EXERCISE DESCRIPTION: Transcribe every entry below word for word, but skip the pictures.
※
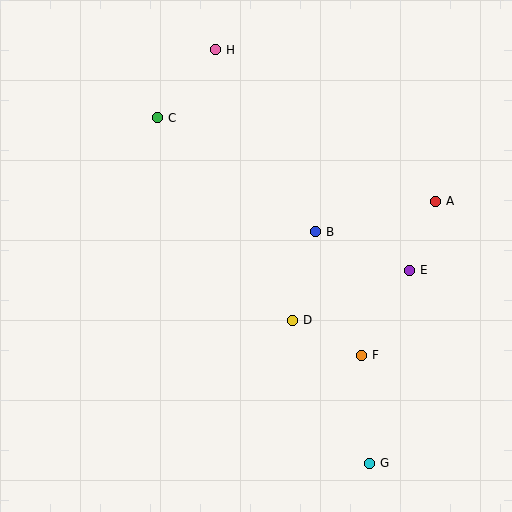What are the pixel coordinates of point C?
Point C is at (157, 118).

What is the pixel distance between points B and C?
The distance between B and C is 195 pixels.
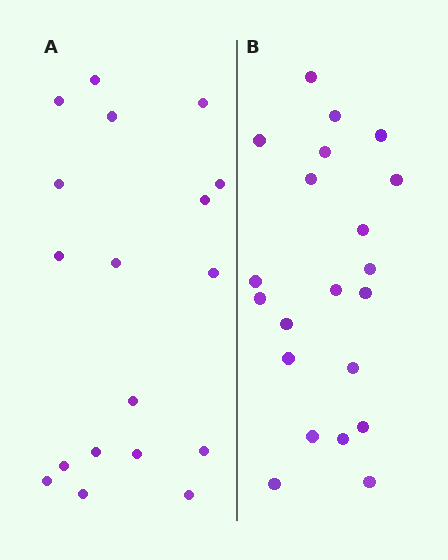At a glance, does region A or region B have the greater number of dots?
Region B (the right region) has more dots.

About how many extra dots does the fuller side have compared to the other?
Region B has just a few more — roughly 2 or 3 more dots than region A.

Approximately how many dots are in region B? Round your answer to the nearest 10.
About 20 dots. (The exact count is 21, which rounds to 20.)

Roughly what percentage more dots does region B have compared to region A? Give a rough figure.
About 15% more.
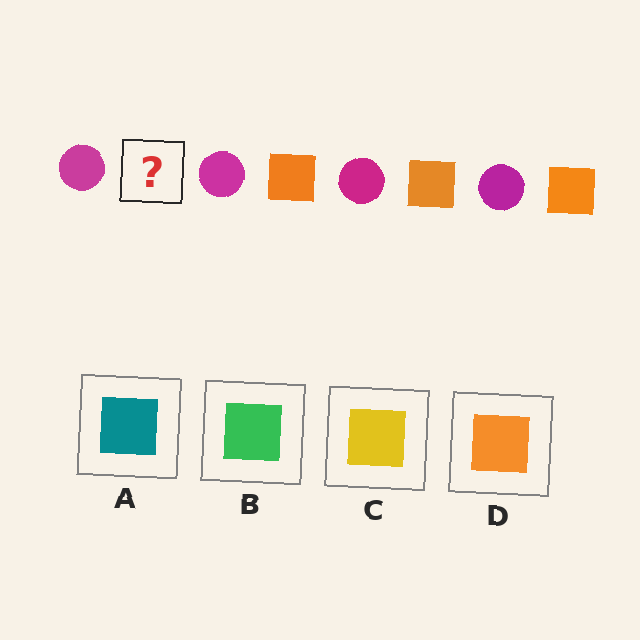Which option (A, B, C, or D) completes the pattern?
D.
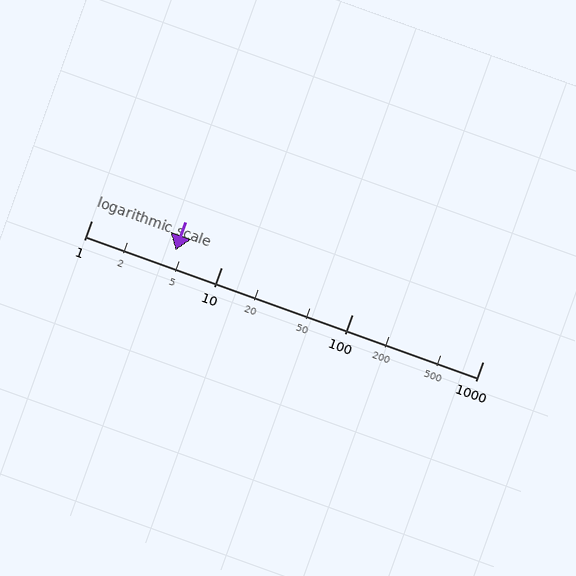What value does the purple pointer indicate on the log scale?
The pointer indicates approximately 4.4.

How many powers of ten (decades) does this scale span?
The scale spans 3 decades, from 1 to 1000.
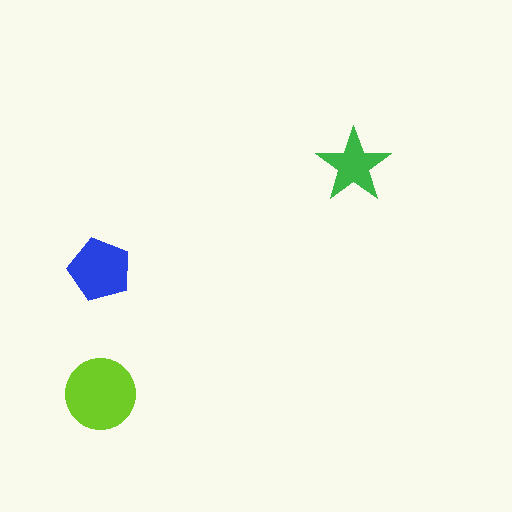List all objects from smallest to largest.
The green star, the blue pentagon, the lime circle.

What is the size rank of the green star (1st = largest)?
3rd.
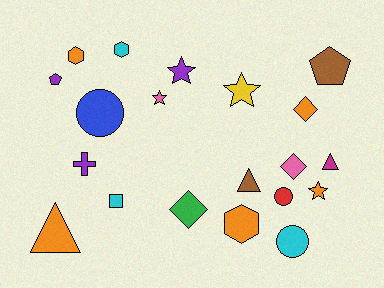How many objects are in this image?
There are 20 objects.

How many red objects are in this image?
There is 1 red object.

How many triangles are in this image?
There are 3 triangles.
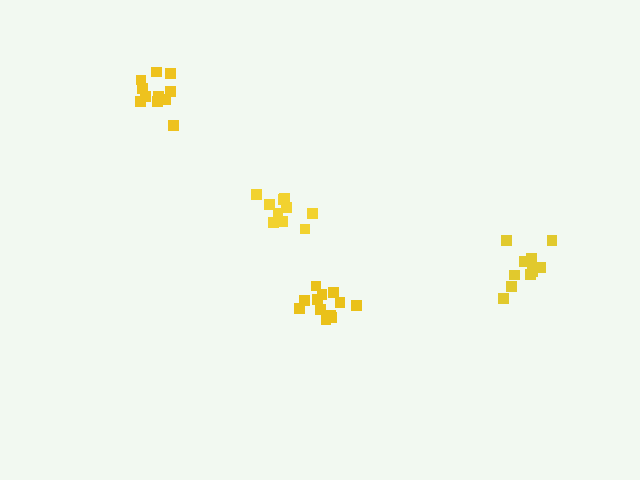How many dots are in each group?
Group 1: 12 dots, Group 2: 11 dots, Group 3: 12 dots, Group 4: 10 dots (45 total).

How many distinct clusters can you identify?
There are 4 distinct clusters.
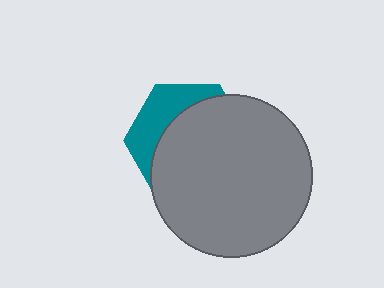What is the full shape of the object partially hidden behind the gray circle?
The partially hidden object is a teal hexagon.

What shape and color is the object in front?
The object in front is a gray circle.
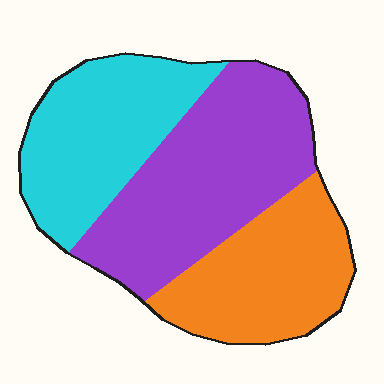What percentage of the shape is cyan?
Cyan takes up about one third (1/3) of the shape.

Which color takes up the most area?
Purple, at roughly 40%.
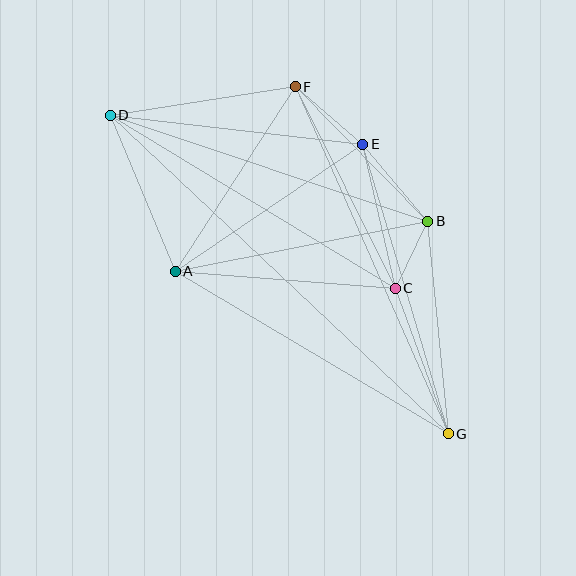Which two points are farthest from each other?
Points D and G are farthest from each other.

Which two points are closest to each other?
Points B and C are closest to each other.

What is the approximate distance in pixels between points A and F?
The distance between A and F is approximately 220 pixels.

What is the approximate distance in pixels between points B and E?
The distance between B and E is approximately 101 pixels.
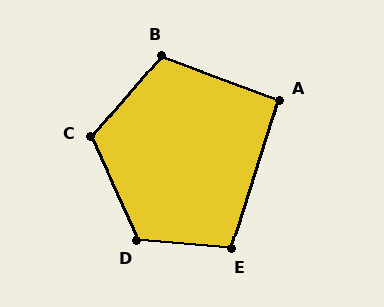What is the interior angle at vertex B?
Approximately 110 degrees (obtuse).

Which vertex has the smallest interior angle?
A, at approximately 93 degrees.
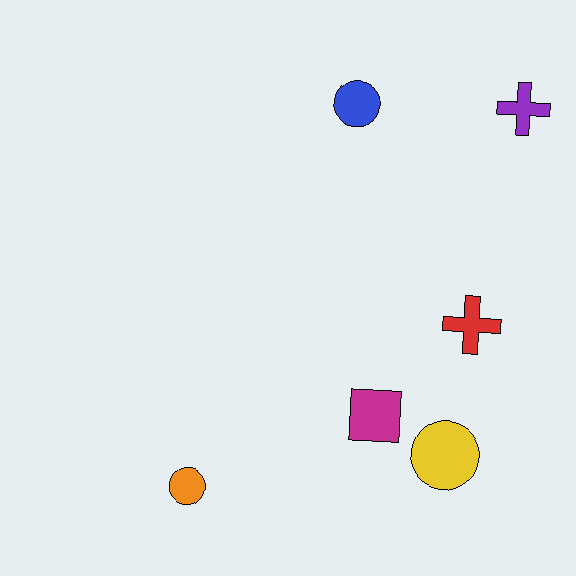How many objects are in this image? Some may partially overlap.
There are 6 objects.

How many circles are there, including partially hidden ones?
There are 3 circles.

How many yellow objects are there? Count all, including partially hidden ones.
There is 1 yellow object.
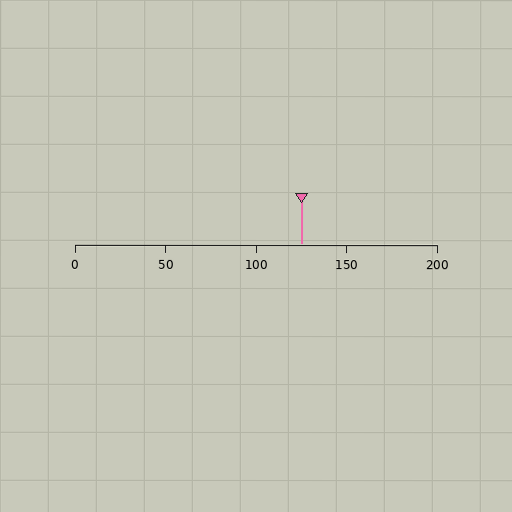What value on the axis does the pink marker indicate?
The marker indicates approximately 125.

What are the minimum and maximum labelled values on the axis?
The axis runs from 0 to 200.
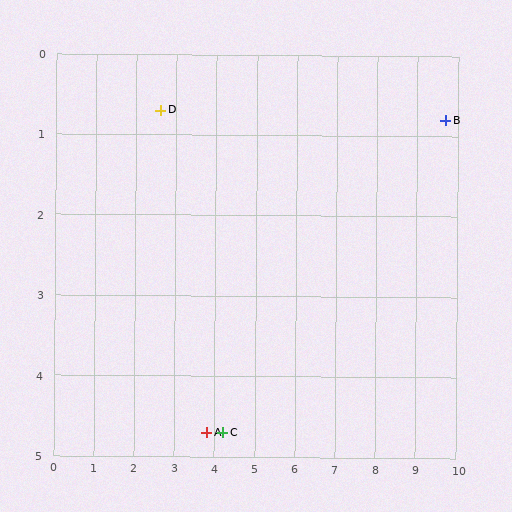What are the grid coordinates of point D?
Point D is at approximately (2.6, 0.7).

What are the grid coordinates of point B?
Point B is at approximately (9.7, 0.8).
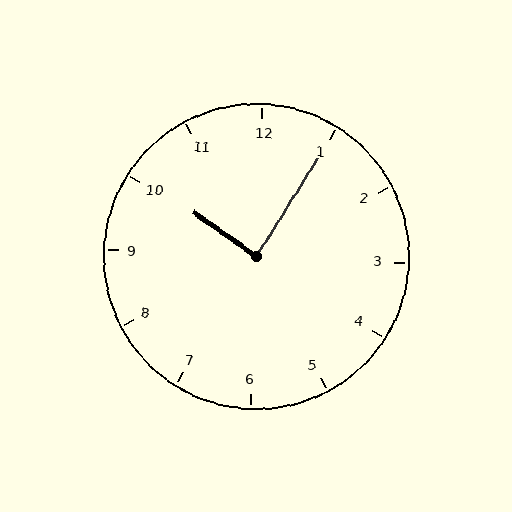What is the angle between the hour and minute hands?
Approximately 88 degrees.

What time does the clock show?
10:05.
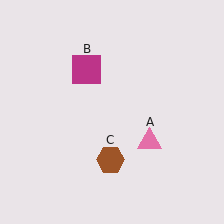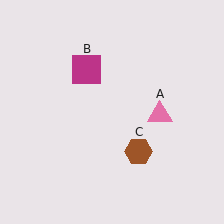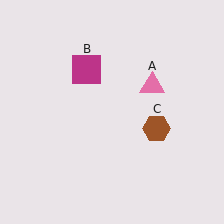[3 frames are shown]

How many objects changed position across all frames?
2 objects changed position: pink triangle (object A), brown hexagon (object C).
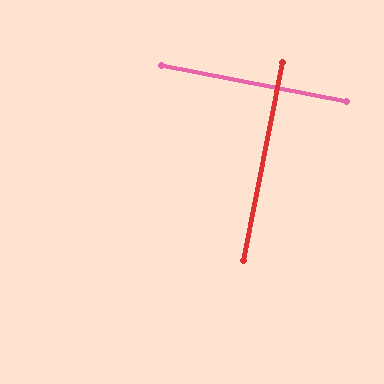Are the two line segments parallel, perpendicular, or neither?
Perpendicular — they meet at approximately 90°.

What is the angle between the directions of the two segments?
Approximately 90 degrees.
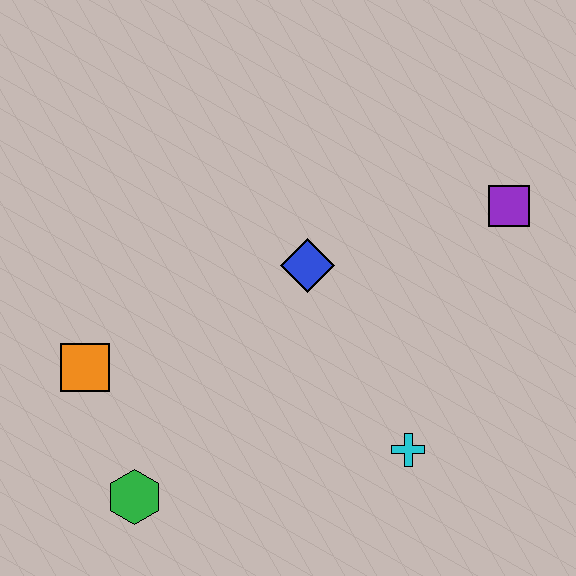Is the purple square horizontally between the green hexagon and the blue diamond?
No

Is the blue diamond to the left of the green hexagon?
No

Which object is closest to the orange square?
The green hexagon is closest to the orange square.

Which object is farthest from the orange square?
The purple square is farthest from the orange square.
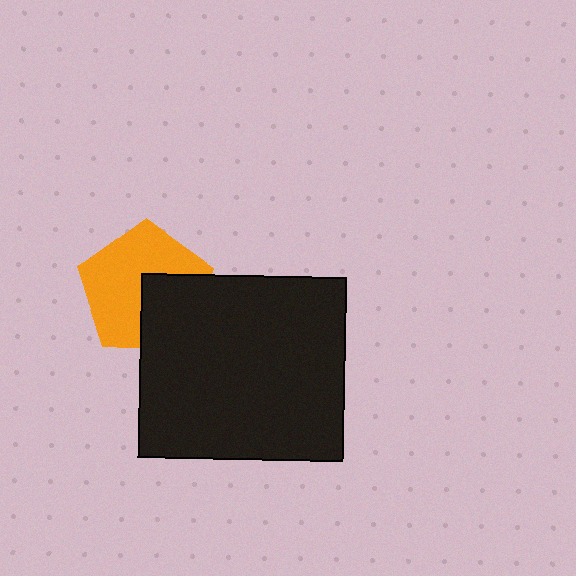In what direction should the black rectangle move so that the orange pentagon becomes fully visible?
The black rectangle should move toward the lower-right. That is the shortest direction to clear the overlap and leave the orange pentagon fully visible.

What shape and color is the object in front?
The object in front is a black rectangle.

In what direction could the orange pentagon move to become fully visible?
The orange pentagon could move toward the upper-left. That would shift it out from behind the black rectangle entirely.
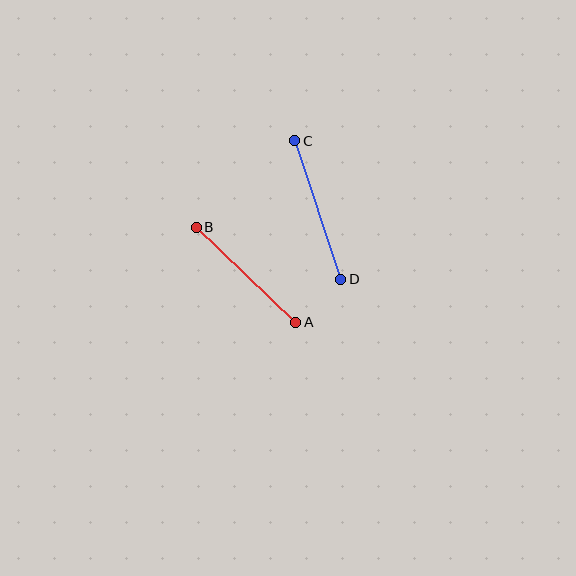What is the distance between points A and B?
The distance is approximately 138 pixels.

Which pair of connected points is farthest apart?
Points C and D are farthest apart.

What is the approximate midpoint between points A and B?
The midpoint is at approximately (246, 275) pixels.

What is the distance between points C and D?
The distance is approximately 146 pixels.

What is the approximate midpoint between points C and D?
The midpoint is at approximately (318, 210) pixels.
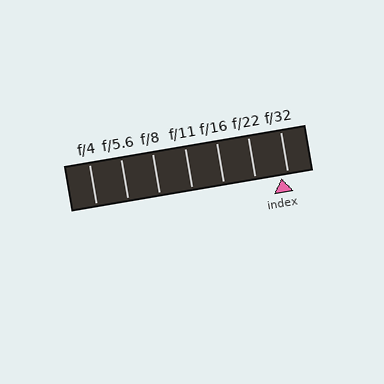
※
WRITTEN SOLUTION:
What are the pixel coordinates of point C?
Point C is at (157, 118).

What is the pixel distance between points B and C?
The distance between B and C is 195 pixels.
At a glance, does region A or region B have the greater number of dots?
Region B (the right region) has more dots.

About how many extra dots does the fuller side have compared to the other?
Region B has just a few more — roughly 2 or 3 more dots than region A.

Approximately how many dots are in region B? Round your answer to the nearest 10.
About 20 dots. (The exact count is 21, which rounds to 20.)

Roughly what percentage more dots does region B have compared to region A? Give a rough figure.
About 15% more.
Which option (A, B, C, or D) completes the pattern?
D.
What value does the purple pointer indicate on the log scale?
The pointer indicates approximately 4.4.

How many powers of ten (decades) does this scale span?
The scale spans 3 decades, from 1 to 1000.
List all objects from smallest to largest.
The green star, the blue pentagon, the lime circle.

What is the size rank of the green star (1st = largest)?
3rd.
How many objects are in this image?
There are 20 objects.

How many red objects are in this image?
There is 1 red object.

How many triangles are in this image?
There are 3 triangles.
How many dots are in each group?
Group 1: 12 dots, Group 2: 11 dots, Group 3: 12 dots, Group 4: 10 dots (45 total).

How many distinct clusters can you identify?
There are 4 distinct clusters.
What is the full shape of the object partially hidden behind the gray circle?
The partially hidden object is a teal hexagon.

What shape and color is the object in front?
The object in front is a gray circle.
What percentage of the shape is cyan?
Cyan takes up about one third (1/3) of the shape.

Which color takes up the most area?
Purple, at roughly 40%.
Which two points are farthest from each other?
Points D and G are farthest from each other.

Which two points are closest to each other?
Points B and C are closest to each other.

What is the approximate distance in pixels between points A and F?
The distance between A and F is approximately 220 pixels.

What is the approximate distance in pixels between points B and E?
The distance between B and E is approximately 101 pixels.
What is the interior angle at vertex B?
Approximately 110 degrees (obtuse).

Which vertex has the smallest interior angle?
A, at approximately 93 degrees.
How many objects are in this image? Some may partially overlap.
There are 6 objects.

How many circles are there, including partially hidden ones?
There are 3 circles.

How many yellow objects are there? Count all, including partially hidden ones.
There is 1 yellow object.
What value on the axis does the pink marker indicate?
The marker indicates approximately 125.

What are the minimum and maximum labelled values on the axis?
The axis runs from 0 to 200.
What are the grid coordinates of point D?
Point D is at approximately (2.6, 0.7).

What are the grid coordinates of point B?
Point B is at approximately (9.7, 0.8).
What is the angle between the hour and minute hands?
Approximately 88 degrees.

What time does the clock show?
10:05.
[3 frames are shown]

How many objects changed position across all frames?
2 objects changed position: pink triangle (object A), brown hexagon (object C).
Are the two line segments parallel, perpendicular, or neither?
Perpendicular — they meet at approximately 90°.

What is the angle between the directions of the two segments?
Approximately 90 degrees.
Is the purple square horizontally between the green hexagon and the blue diamond?
No

Is the blue diamond to the left of the green hexagon?
No

Which object is closest to the orange square?
The green hexagon is closest to the orange square.

Which object is farthest from the orange square?
The purple square is farthest from the orange square.
In what direction should the black rectangle move so that the orange pentagon becomes fully visible?
The black rectangle should move toward the lower-right. That is the shortest direction to clear the overlap and leave the orange pentagon fully visible.

What shape and color is the object in front?
The object in front is a black rectangle.

In what direction could the orange pentagon move to become fully visible?
The orange pentagon could move toward the upper-left. That would shift it out from behind the black rectangle entirely.
What is the distance between points A and B?
The distance is approximately 138 pixels.

Which pair of connected points is farthest apart?
Points C and D are farthest apart.

What is the approximate midpoint between points A and B?
The midpoint is at approximately (246, 275) pixels.

What is the distance between points C and D?
The distance is approximately 146 pixels.

What is the approximate midpoint between points C and D?
The midpoint is at approximately (318, 210) pixels.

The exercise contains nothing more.